_INSTRUCTIONS FOR THE TASK_.
Write out the records word for word, with no pictures.

---- EXERCISE MATERIAL

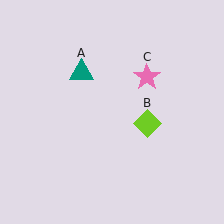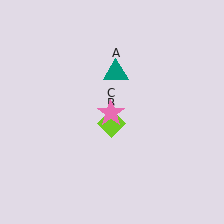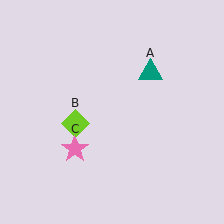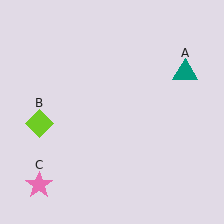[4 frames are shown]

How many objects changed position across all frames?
3 objects changed position: teal triangle (object A), lime diamond (object B), pink star (object C).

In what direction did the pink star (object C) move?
The pink star (object C) moved down and to the left.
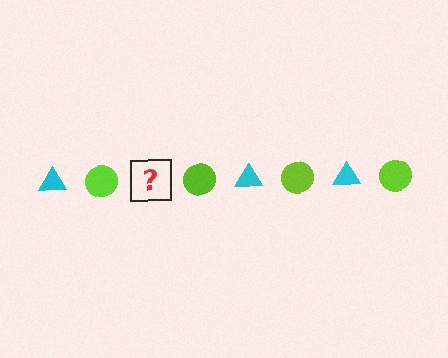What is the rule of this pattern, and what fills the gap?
The rule is that the pattern alternates between cyan triangle and lime circle. The gap should be filled with a cyan triangle.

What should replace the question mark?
The question mark should be replaced with a cyan triangle.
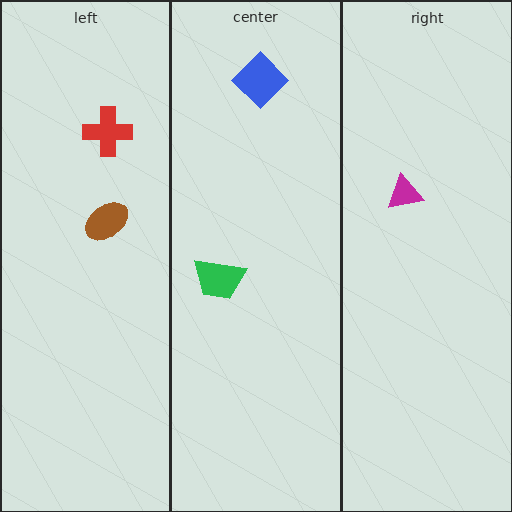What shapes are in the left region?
The brown ellipse, the red cross.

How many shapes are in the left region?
2.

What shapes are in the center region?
The green trapezoid, the blue diamond.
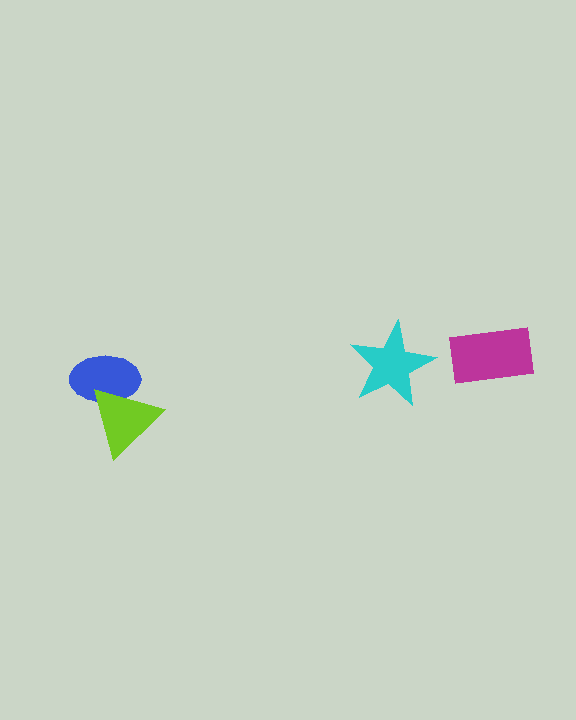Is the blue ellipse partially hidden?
Yes, it is partially covered by another shape.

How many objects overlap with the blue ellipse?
1 object overlaps with the blue ellipse.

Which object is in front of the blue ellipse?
The lime triangle is in front of the blue ellipse.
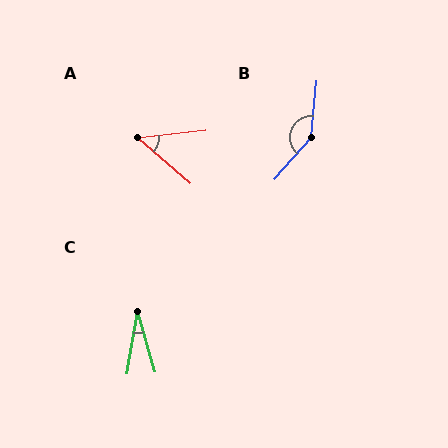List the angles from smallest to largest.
C (25°), A (47°), B (144°).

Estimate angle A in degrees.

--------

_WRITTEN RESPONSE_.
[4 frames are shown]

How many objects changed position across all frames?
3 objects changed position: teal triangle (object A), lime diamond (object B), pink star (object C).

In what direction did the pink star (object C) move?
The pink star (object C) moved down and to the left.
What is the rule of this pattern, and what fills the gap?
The rule is that the pattern alternates between cyan triangle and lime circle. The gap should be filled with a cyan triangle.

What should replace the question mark?
The question mark should be replaced with a cyan triangle.
What shapes are in the left region?
The brown ellipse, the red cross.

How many shapes are in the left region?
2.

What shapes are in the center region?
The green trapezoid, the blue diamond.
Is the blue ellipse partially hidden?
Yes, it is partially covered by another shape.

How many objects overlap with the blue ellipse?
1 object overlaps with the blue ellipse.

Which object is in front of the blue ellipse?
The lime triangle is in front of the blue ellipse.
List the angles from smallest to largest.
C (25°), A (47°), B (144°).

Estimate angle A in degrees.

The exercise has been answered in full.